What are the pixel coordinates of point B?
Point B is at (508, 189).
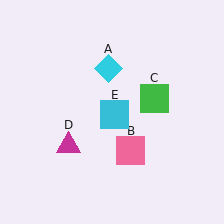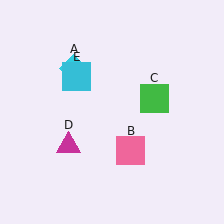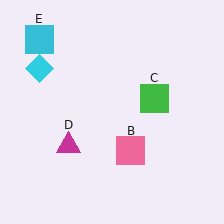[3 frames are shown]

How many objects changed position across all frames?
2 objects changed position: cyan diamond (object A), cyan square (object E).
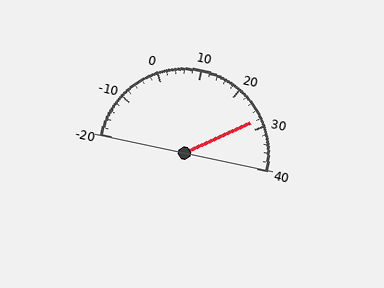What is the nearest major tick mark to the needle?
The nearest major tick mark is 30.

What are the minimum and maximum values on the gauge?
The gauge ranges from -20 to 40.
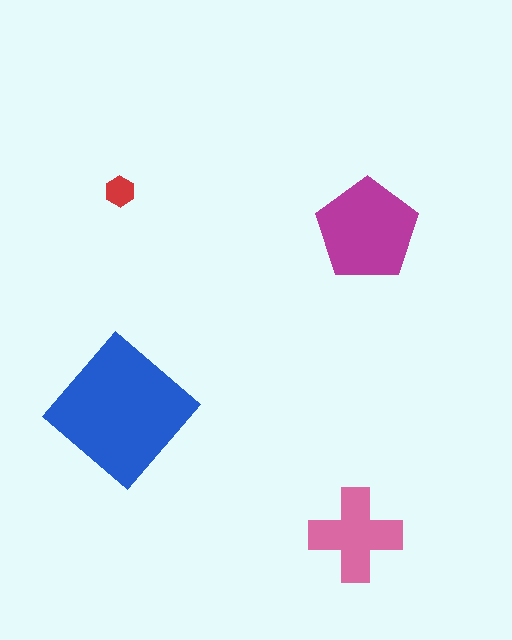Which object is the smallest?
The red hexagon.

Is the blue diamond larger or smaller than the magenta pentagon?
Larger.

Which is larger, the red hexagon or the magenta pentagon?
The magenta pentagon.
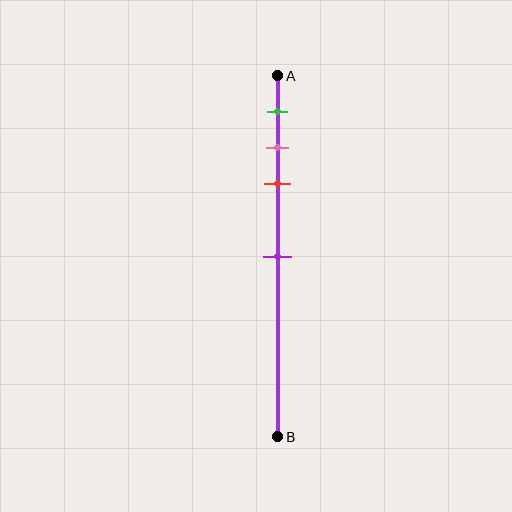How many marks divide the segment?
There are 4 marks dividing the segment.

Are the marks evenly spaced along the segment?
No, the marks are not evenly spaced.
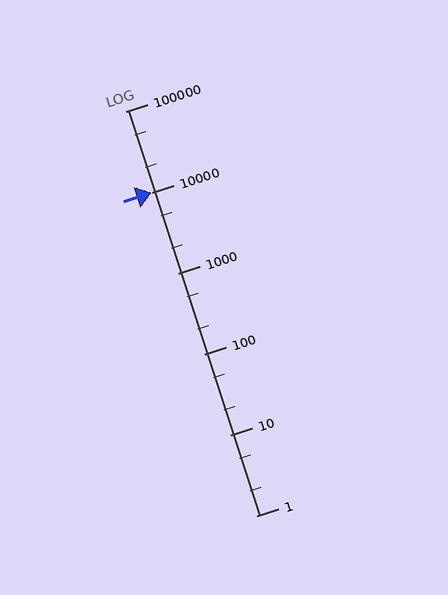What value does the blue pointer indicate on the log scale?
The pointer indicates approximately 10000.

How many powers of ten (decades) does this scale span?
The scale spans 5 decades, from 1 to 100000.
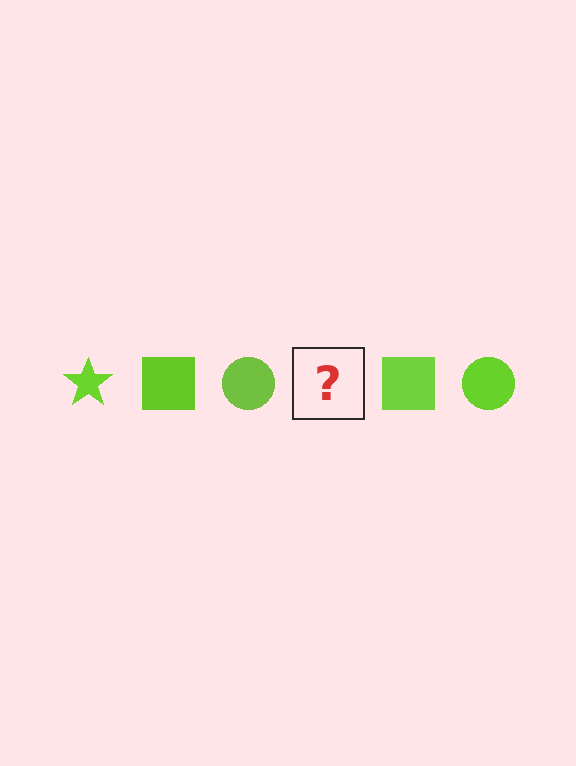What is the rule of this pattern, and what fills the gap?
The rule is that the pattern cycles through star, square, circle shapes in lime. The gap should be filled with a lime star.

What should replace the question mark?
The question mark should be replaced with a lime star.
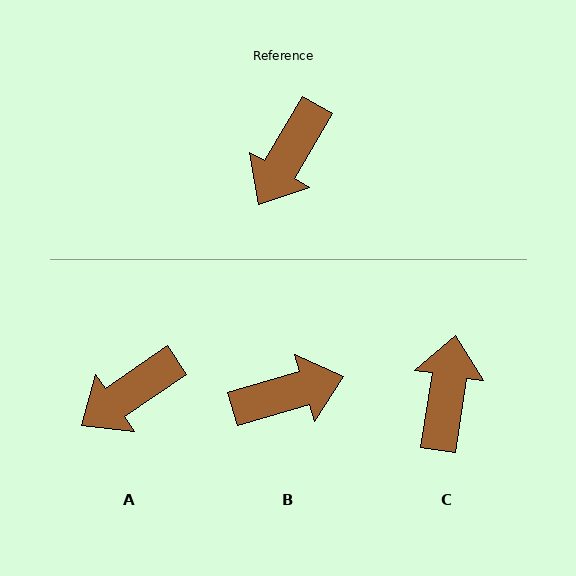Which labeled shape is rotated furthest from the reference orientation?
C, about 158 degrees away.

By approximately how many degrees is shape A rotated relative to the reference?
Approximately 25 degrees clockwise.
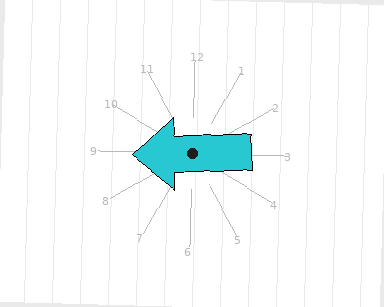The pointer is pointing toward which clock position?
Roughly 9 o'clock.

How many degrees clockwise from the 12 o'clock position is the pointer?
Approximately 267 degrees.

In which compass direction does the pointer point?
West.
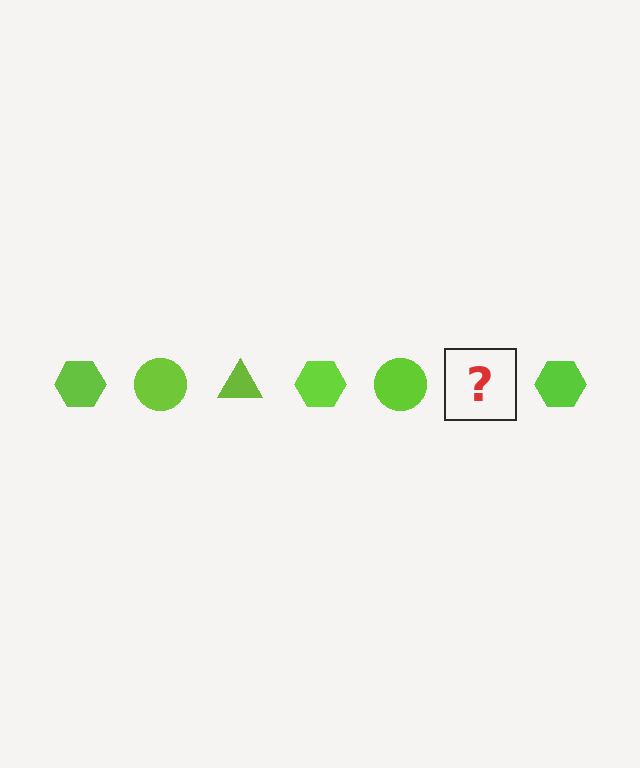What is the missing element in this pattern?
The missing element is a lime triangle.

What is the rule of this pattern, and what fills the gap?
The rule is that the pattern cycles through hexagon, circle, triangle shapes in lime. The gap should be filled with a lime triangle.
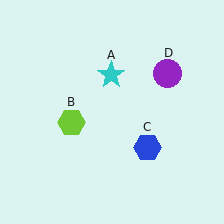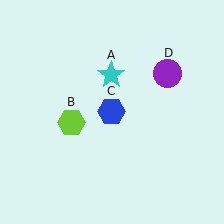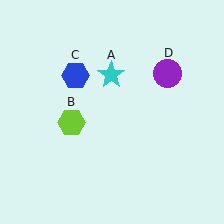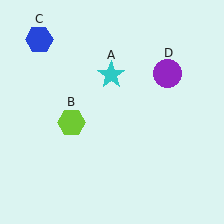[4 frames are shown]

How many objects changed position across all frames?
1 object changed position: blue hexagon (object C).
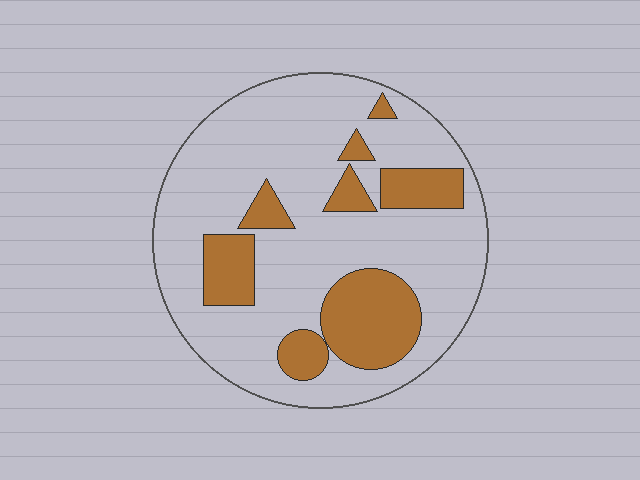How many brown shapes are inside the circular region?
8.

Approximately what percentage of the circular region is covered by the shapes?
Approximately 25%.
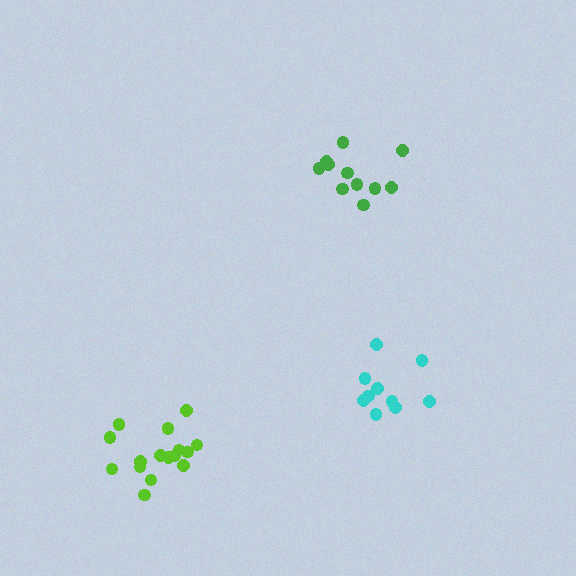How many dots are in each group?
Group 1: 10 dots, Group 2: 11 dots, Group 3: 16 dots (37 total).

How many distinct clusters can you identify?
There are 3 distinct clusters.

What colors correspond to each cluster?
The clusters are colored: cyan, green, lime.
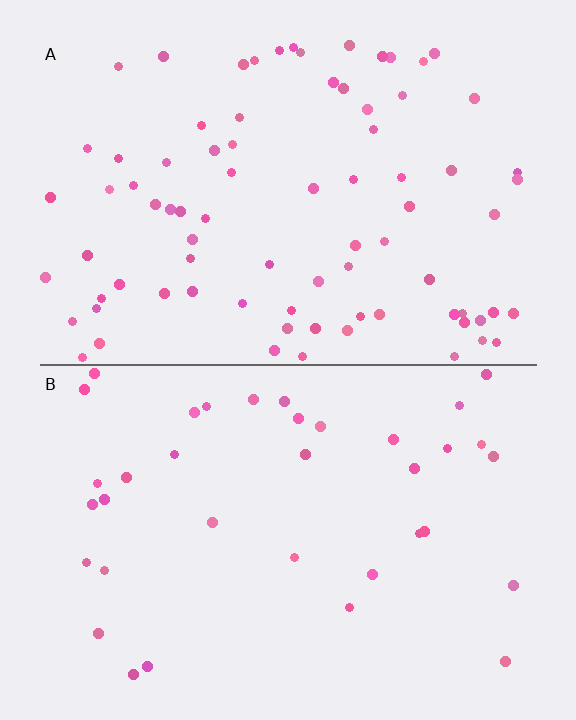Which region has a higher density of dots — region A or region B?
A (the top).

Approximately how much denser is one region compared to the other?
Approximately 2.2× — region A over region B.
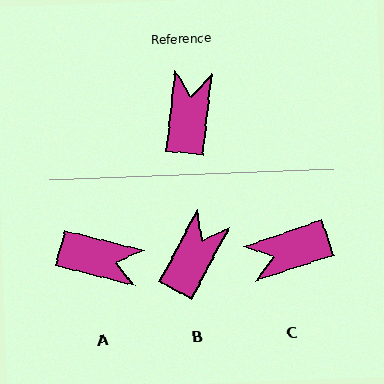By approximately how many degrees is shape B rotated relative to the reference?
Approximately 22 degrees clockwise.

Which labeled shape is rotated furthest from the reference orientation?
C, about 115 degrees away.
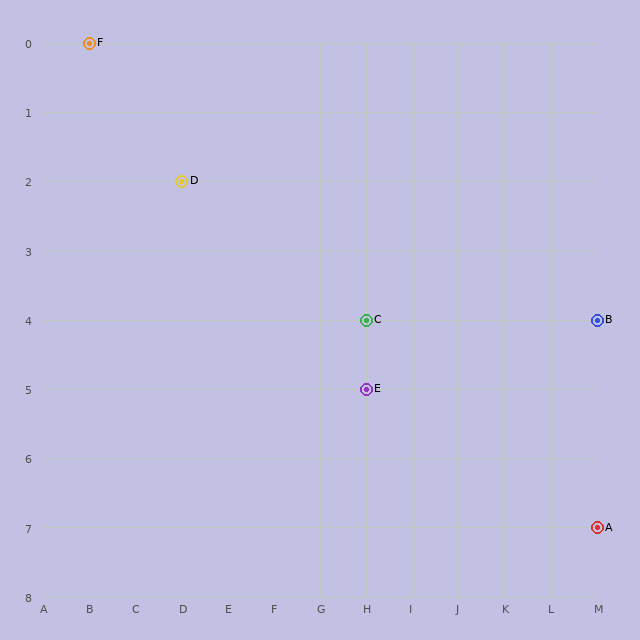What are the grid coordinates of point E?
Point E is at grid coordinates (H, 5).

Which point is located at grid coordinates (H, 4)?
Point C is at (H, 4).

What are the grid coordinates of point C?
Point C is at grid coordinates (H, 4).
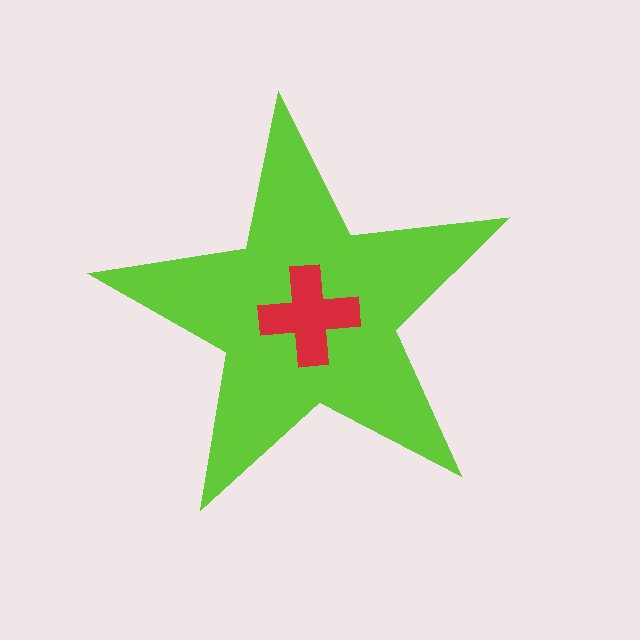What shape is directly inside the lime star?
The red cross.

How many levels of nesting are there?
2.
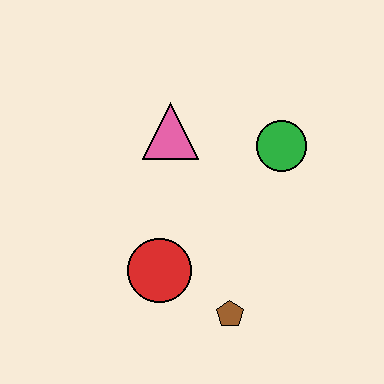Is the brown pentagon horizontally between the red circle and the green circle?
Yes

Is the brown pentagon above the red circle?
No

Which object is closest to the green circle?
The pink triangle is closest to the green circle.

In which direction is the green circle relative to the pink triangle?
The green circle is to the right of the pink triangle.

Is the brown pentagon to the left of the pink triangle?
No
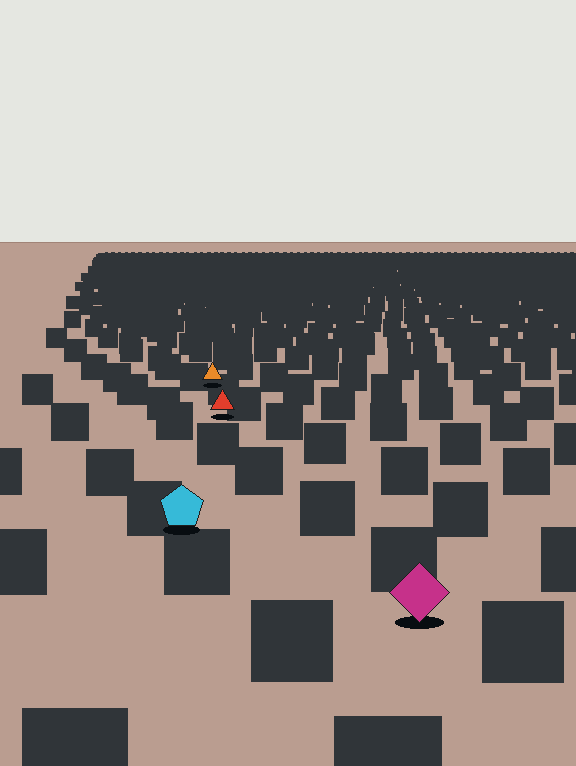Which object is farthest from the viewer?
The orange triangle is farthest from the viewer. It appears smaller and the ground texture around it is denser.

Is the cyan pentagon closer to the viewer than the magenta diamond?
No. The magenta diamond is closer — you can tell from the texture gradient: the ground texture is coarser near it.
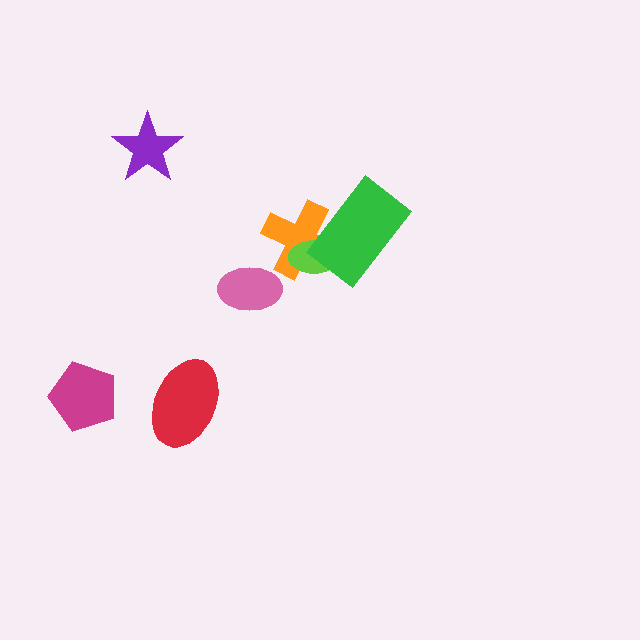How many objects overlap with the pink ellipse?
0 objects overlap with the pink ellipse.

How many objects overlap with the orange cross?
2 objects overlap with the orange cross.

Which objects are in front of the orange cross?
2 objects cover part of the orange cross: the lime ellipse and the green rectangle.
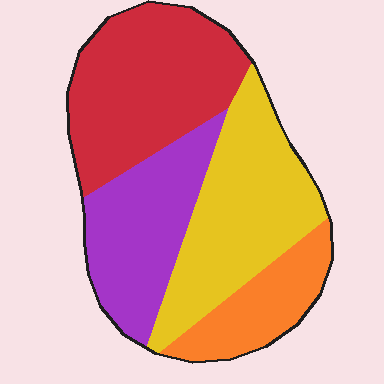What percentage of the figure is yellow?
Yellow covers around 30% of the figure.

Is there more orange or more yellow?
Yellow.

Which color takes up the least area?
Orange, at roughly 15%.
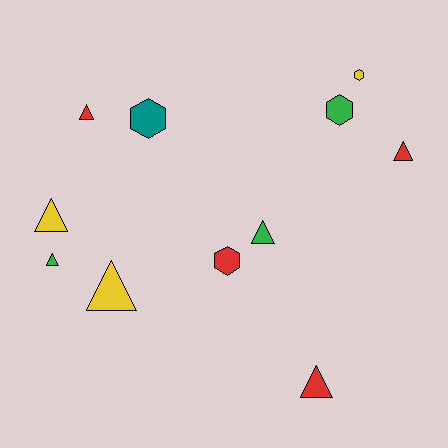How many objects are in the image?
There are 11 objects.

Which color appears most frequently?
Red, with 4 objects.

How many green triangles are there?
There are 2 green triangles.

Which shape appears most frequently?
Triangle, with 7 objects.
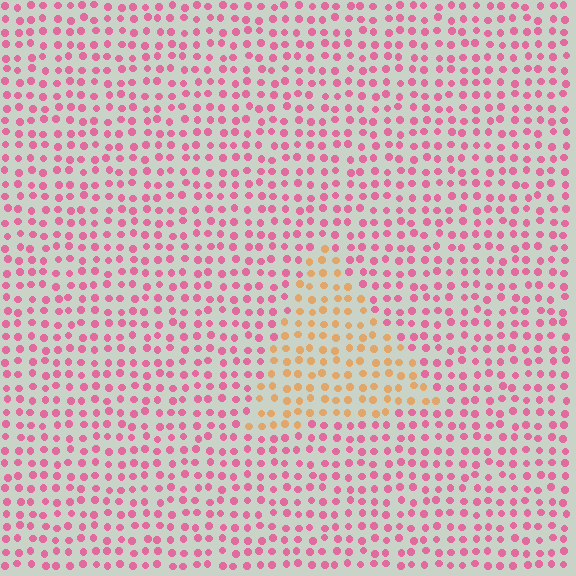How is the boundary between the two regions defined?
The boundary is defined purely by a slight shift in hue (about 57 degrees). Spacing, size, and orientation are identical on both sides.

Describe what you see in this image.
The image is filled with small pink elements in a uniform arrangement. A triangle-shaped region is visible where the elements are tinted to a slightly different hue, forming a subtle color boundary.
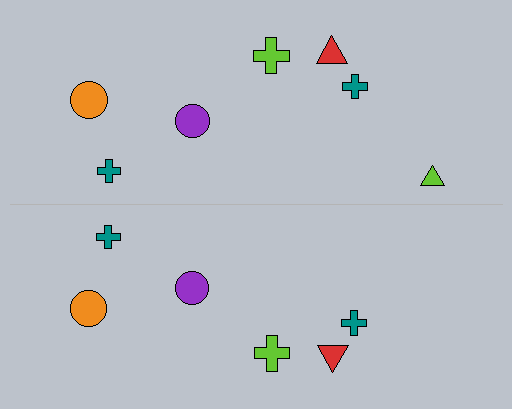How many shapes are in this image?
There are 13 shapes in this image.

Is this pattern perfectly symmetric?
No, the pattern is not perfectly symmetric. A lime triangle is missing from the bottom side.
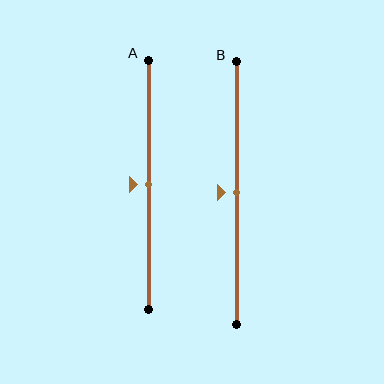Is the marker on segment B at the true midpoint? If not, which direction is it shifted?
Yes, the marker on segment B is at the true midpoint.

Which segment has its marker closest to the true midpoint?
Segment A has its marker closest to the true midpoint.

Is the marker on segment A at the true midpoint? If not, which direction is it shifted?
Yes, the marker on segment A is at the true midpoint.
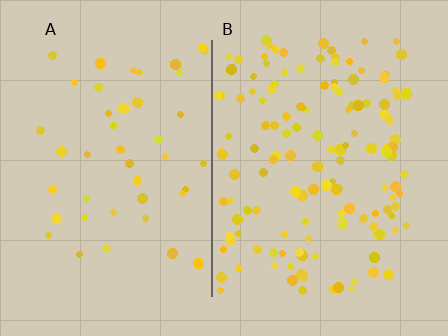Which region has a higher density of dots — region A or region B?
B (the right).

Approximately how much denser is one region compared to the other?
Approximately 3.1× — region B over region A.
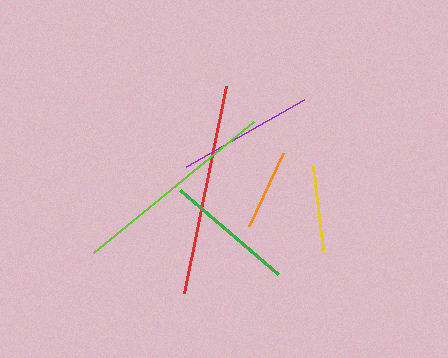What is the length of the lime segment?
The lime segment is approximately 206 pixels long.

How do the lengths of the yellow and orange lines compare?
The yellow and orange lines are approximately the same length.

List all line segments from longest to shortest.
From longest to shortest: red and lime (about equal), purple and green (about equal), yellow and orange (about equal).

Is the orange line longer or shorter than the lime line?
The lime line is longer than the orange line.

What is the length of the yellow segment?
The yellow segment is approximately 85 pixels long.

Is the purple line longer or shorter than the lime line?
The lime line is longer than the purple line.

--------------------

• **Problem description**: Repeat each entry precisely as it appears. Leave the pictures out.

• **Finished task**:
What are the pixel coordinates of point B?
Point B is at (508, 189).
[3 frames are shown]

How many objects changed position across all frames?
2 objects changed position: cyan diamond (object A), cyan square (object E).
What is the nearest major tick mark to the needle?
The nearest major tick mark is 30.

What are the minimum and maximum values on the gauge?
The gauge ranges from -20 to 40.
Which object is the smallest?
The red hexagon.

Is the blue diamond larger or smaller than the magenta pentagon?
Larger.

Which is larger, the red hexagon or the magenta pentagon?
The magenta pentagon.
How many marks divide the segment?
There are 4 marks dividing the segment.

Are the marks evenly spaced along the segment?
No, the marks are not evenly spaced.
What value does the blue pointer indicate on the log scale?
The pointer indicates approximately 10000.

How many powers of ten (decades) does this scale span?
The scale spans 5 decades, from 1 to 100000.
What is the rule of this pattern, and what fills the gap?
The rule is that the pattern cycles through star, square, circle shapes in lime. The gap should be filled with a lime star.

What should replace the question mark?
The question mark should be replaced with a lime star.
Which labeled shape is rotated furthest from the reference orientation?
C, about 158 degrees away.

By approximately how many degrees is shape A rotated relative to the reference?
Approximately 25 degrees clockwise.
The pointer is pointing toward which clock position?
Roughly 9 o'clock.

How many degrees clockwise from the 12 o'clock position is the pointer?
Approximately 267 degrees.

In which compass direction does the pointer point?
West.
What is the missing element in this pattern?
The missing element is a lime triangle.

What is the rule of this pattern, and what fills the gap?
The rule is that the pattern cycles through hexagon, circle, triangle shapes in lime. The gap should be filled with a lime triangle.
[4 frames are shown]

How many objects changed position across all frames?
1 object changed position: blue hexagon (object C).
How many brown shapes are inside the circular region?
8.

Approximately what percentage of the circular region is covered by the shapes?
Approximately 25%.
How many dots are in each group?
Group 1: 10 dots, Group 2: 11 dots, Group 3: 16 dots (37 total).

How many distinct clusters can you identify?
There are 3 distinct clusters.

What colors correspond to each cluster?
The clusters are colored: cyan, green, lime.
Which region has a higher density of dots — region A or region B?
A (the top).

Approximately how much denser is one region compared to the other?
Approximately 2.2× — region A over region B.
By approximately how many degrees is shape B rotated relative to the reference?
Approximately 22 degrees clockwise.

Which labeled shape is rotated furthest from the reference orientation?
C, about 115 degrees away.
What are the grid coordinates of point E?
Point E is at grid coordinates (H, 5).

Which point is located at grid coordinates (H, 4)?
Point C is at (H, 4).

What are the grid coordinates of point C?
Point C is at grid coordinates (H, 4).
What shape is directly inside the lime star?
The red cross.

How many levels of nesting are there?
2.
Is the brown pentagon horizontally between the red circle and the green circle?
Yes

Is the brown pentagon above the red circle?
No

Which object is closest to the green circle?
The pink triangle is closest to the green circle.

In which direction is the green circle relative to the pink triangle?
The green circle is to the right of the pink triangle.

Is the brown pentagon to the left of the pink triangle?
No
Which object is farthest from the viewer?
The orange triangle is farthest from the viewer. It appears smaller and the ground texture around it is denser.

Is the cyan pentagon closer to the viewer than the magenta diamond?
No. The magenta diamond is closer — you can tell from the texture gradient: the ground texture is coarser near it.
How many objects overlap with the pink ellipse?
0 objects overlap with the pink ellipse.

How many objects overlap with the orange cross?
2 objects overlap with the orange cross.

Which objects are in front of the orange cross?
2 objects cover part of the orange cross: the lime ellipse and the green rectangle.
What percentage of the figure is yellow?
Yellow covers around 30% of the figure.

Is there more orange or more yellow?
Yellow.

Which color takes up the least area?
Orange, at roughly 15%.
How many objects are in the image?
There are 11 objects.

Which color appears most frequently?
Red, with 4 objects.

How many green triangles are there?
There are 2 green triangles.

Which shape appears most frequently?
Triangle, with 7 objects.
How is the boundary between the two regions defined?
The boundary is defined purely by a slight shift in hue (about 57 degrees). Spacing, size, and orientation are identical on both sides.

Describe what you see in this image.
The image is filled with small pink elements in a uniform arrangement. A triangle-shaped region is visible where the elements are tinted to a slightly different hue, forming a subtle color boundary.
How many shapes are in this image?
There are 13 shapes in this image.

Is this pattern perfectly symmetric?
No, the pattern is not perfectly symmetric. A lime triangle is missing from the bottom side.
Is the marker on segment B at the true midpoint? If not, which direction is it shifted?
Yes, the marker on segment B is at the true midpoint.

Which segment has its marker closest to the true midpoint?
Segment A has its marker closest to the true midpoint.

Is the marker on segment A at the true midpoint? If not, which direction is it shifted?
Yes, the marker on segment A is at the true midpoint.
Which region has a higher density of dots — region A or region B?
B (the right).

Approximately how much denser is one region compared to the other?
Approximately 3.1× — region B over region A.
What is the length of the lime segment?
The lime segment is approximately 206 pixels long.

How do the lengths of the yellow and orange lines compare?
The yellow and orange lines are approximately the same length.

List all line segments from longest to shortest.
From longest to shortest: red and lime (about equal), purple and green (about equal), yellow and orange (about equal).

Is the orange line longer or shorter than the lime line?
The lime line is longer than the orange line.

What is the length of the yellow segment?
The yellow segment is approximately 85 pixels long.

Is the purple line longer or shorter than the lime line?
The lime line is longer than the purple line.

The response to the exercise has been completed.